Stored records —
········

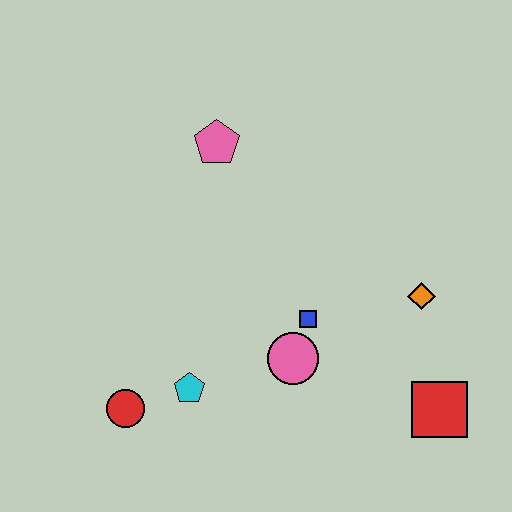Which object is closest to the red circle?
The cyan pentagon is closest to the red circle.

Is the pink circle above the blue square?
No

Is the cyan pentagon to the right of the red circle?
Yes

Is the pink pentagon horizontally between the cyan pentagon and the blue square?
Yes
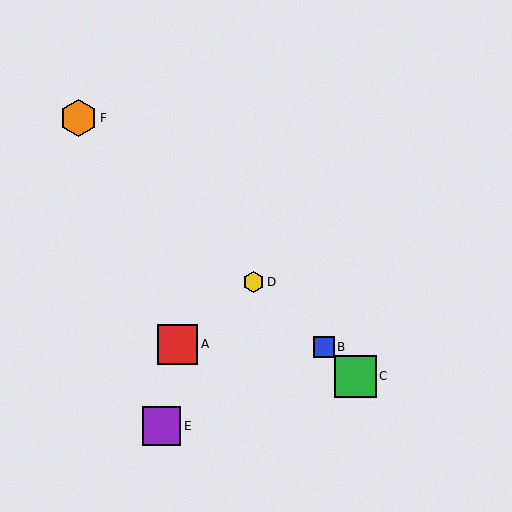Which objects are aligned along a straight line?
Objects B, C, D, F are aligned along a straight line.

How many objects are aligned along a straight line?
4 objects (B, C, D, F) are aligned along a straight line.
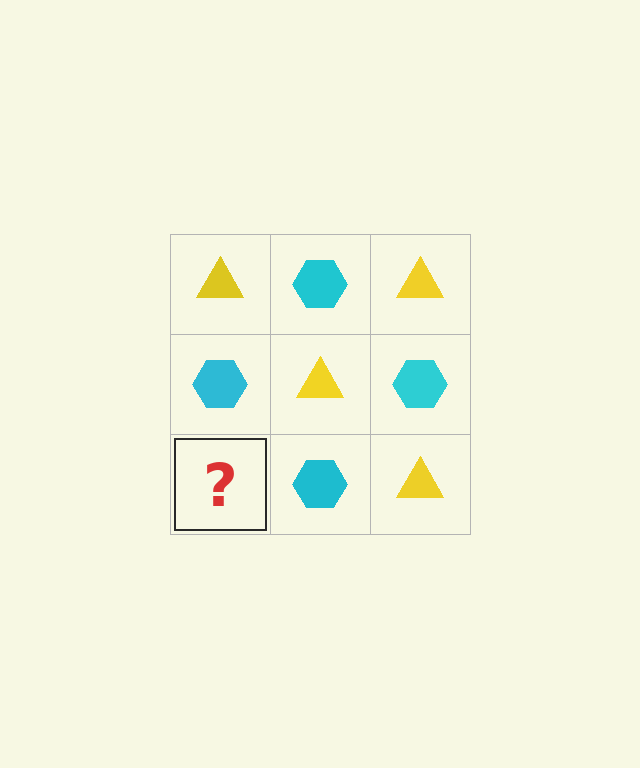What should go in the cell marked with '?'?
The missing cell should contain a yellow triangle.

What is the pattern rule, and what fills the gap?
The rule is that it alternates yellow triangle and cyan hexagon in a checkerboard pattern. The gap should be filled with a yellow triangle.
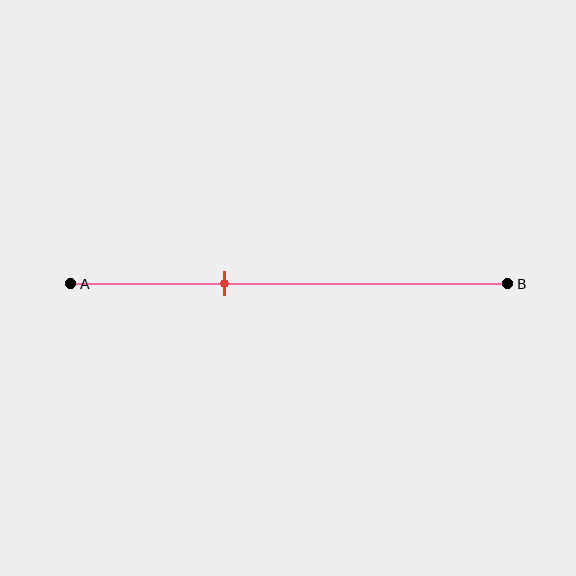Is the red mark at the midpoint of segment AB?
No, the mark is at about 35% from A, not at the 50% midpoint.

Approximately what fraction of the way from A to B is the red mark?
The red mark is approximately 35% of the way from A to B.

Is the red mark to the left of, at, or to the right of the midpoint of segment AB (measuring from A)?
The red mark is to the left of the midpoint of segment AB.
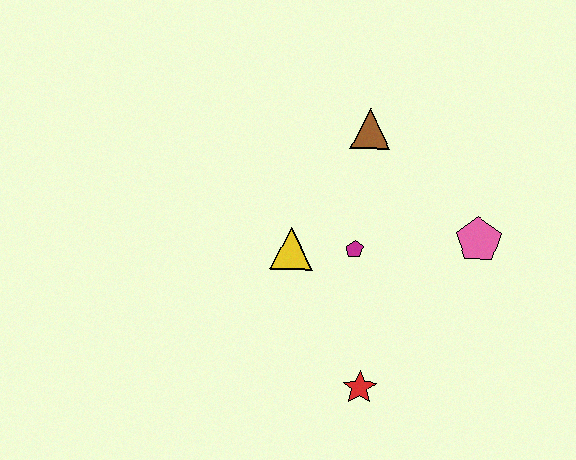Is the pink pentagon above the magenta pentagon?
Yes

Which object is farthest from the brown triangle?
The red star is farthest from the brown triangle.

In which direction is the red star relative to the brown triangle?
The red star is below the brown triangle.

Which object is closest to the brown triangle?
The magenta pentagon is closest to the brown triangle.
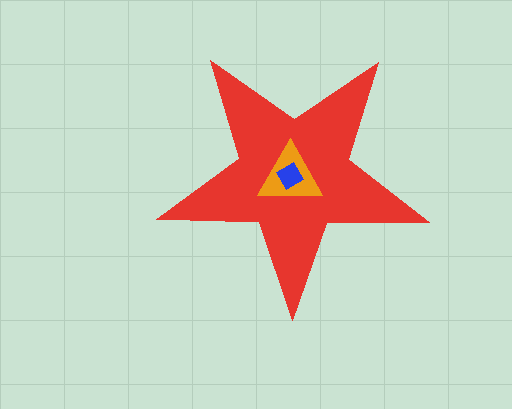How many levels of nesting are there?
3.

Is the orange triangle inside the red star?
Yes.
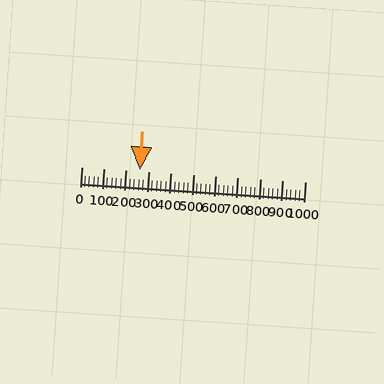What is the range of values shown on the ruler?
The ruler shows values from 0 to 1000.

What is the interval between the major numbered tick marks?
The major tick marks are spaced 100 units apart.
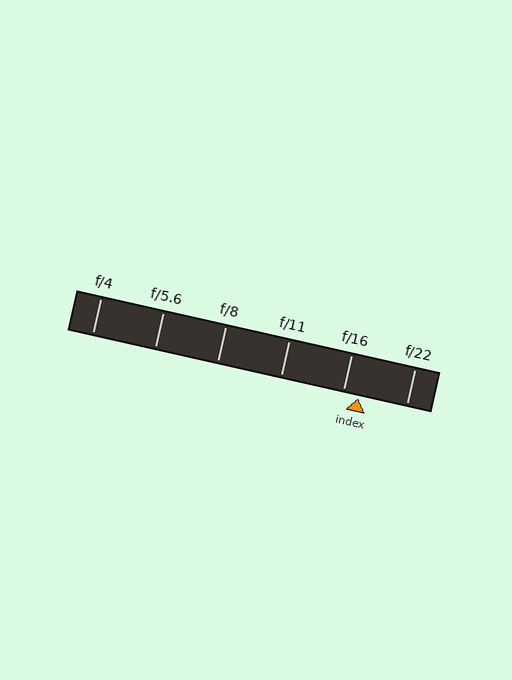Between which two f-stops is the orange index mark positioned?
The index mark is between f/16 and f/22.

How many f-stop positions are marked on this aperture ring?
There are 6 f-stop positions marked.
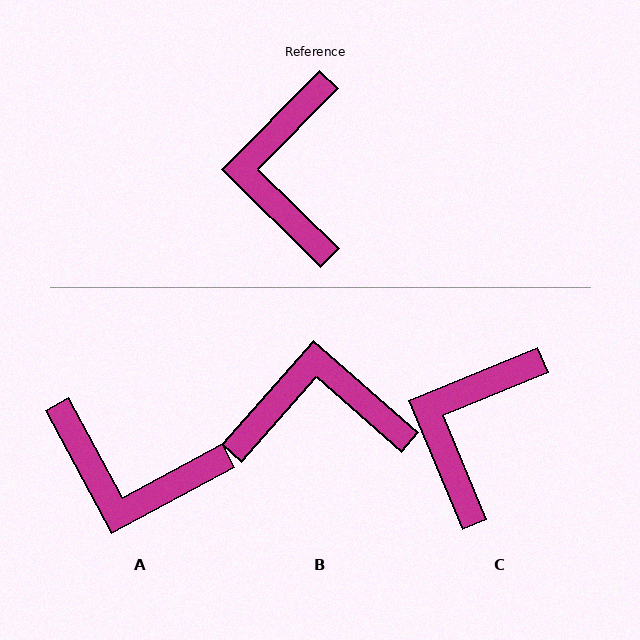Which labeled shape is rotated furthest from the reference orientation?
B, about 87 degrees away.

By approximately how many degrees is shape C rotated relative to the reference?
Approximately 23 degrees clockwise.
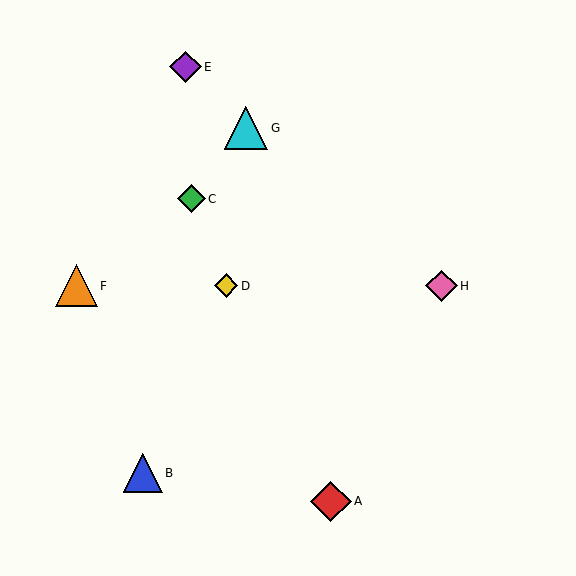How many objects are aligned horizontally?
3 objects (D, F, H) are aligned horizontally.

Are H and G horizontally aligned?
No, H is at y≈286 and G is at y≈128.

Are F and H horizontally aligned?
Yes, both are at y≈286.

········

Exercise objective — Keep the pictures out of your copy, and repeat every entry above exactly.

Solution for this task —
Which object is closest to the red circle?
The cyan pentagon is closest to the red circle.

Is the pink circle above the blue square?
No

Is the cyan pentagon to the right of the red circle?
Yes

Is the pink pentagon horizontally between the cyan pentagon and the blue square?
Yes
Which objects are aligned along a straight line?
Objects B, C, D, F are aligned along a straight line.

How many objects are aligned along a straight line?
4 objects (B, C, D, F) are aligned along a straight line.
What should go in the cell marked with '?'?
The missing cell should contain a yellow triangle.

What is the pattern rule, and what fills the gap?
The rule is that it alternates yellow triangle and cyan hexagon in a checkerboard pattern. The gap should be filled with a yellow triangle.
Is the red mark at the midpoint of segment AB?
No, the mark is at about 35% from A, not at the 50% midpoint.

Approximately what fraction of the way from A to B is the red mark?
The red mark is approximately 35% of the way from A to B.

Is the red mark to the left of, at, or to the right of the midpoint of segment AB (measuring from A)?
The red mark is to the left of the midpoint of segment AB.
Is the pink pentagon above the magenta pentagon?
Yes

Which object is farthest from the brown triangle?
The red star is farthest from the brown triangle.

In which direction is the red star relative to the brown triangle?
The red star is below the brown triangle.

Which object is closest to the brown triangle?
The magenta pentagon is closest to the brown triangle.
How many levels of nesting are there?
3.

Is the orange triangle inside the red star?
Yes.
What is the range of values shown on the ruler?
The ruler shows values from 0 to 1000.

What is the interval between the major numbered tick marks?
The major tick marks are spaced 100 units apart.
Between which two f-stops is the orange index mark positioned?
The index mark is between f/16 and f/22.

How many f-stop positions are marked on this aperture ring?
There are 6 f-stop positions marked.
Which labeled shape is rotated furthest from the reference orientation?
B, about 87 degrees away.

By approximately how many degrees is shape C rotated relative to the reference?
Approximately 23 degrees clockwise.
How many objects are aligned horizontally?
3 objects (D, F, H) are aligned horizontally.

Are H and G horizontally aligned?
No, H is at y≈286 and G is at y≈128.

Are F and H horizontally aligned?
Yes, both are at y≈286.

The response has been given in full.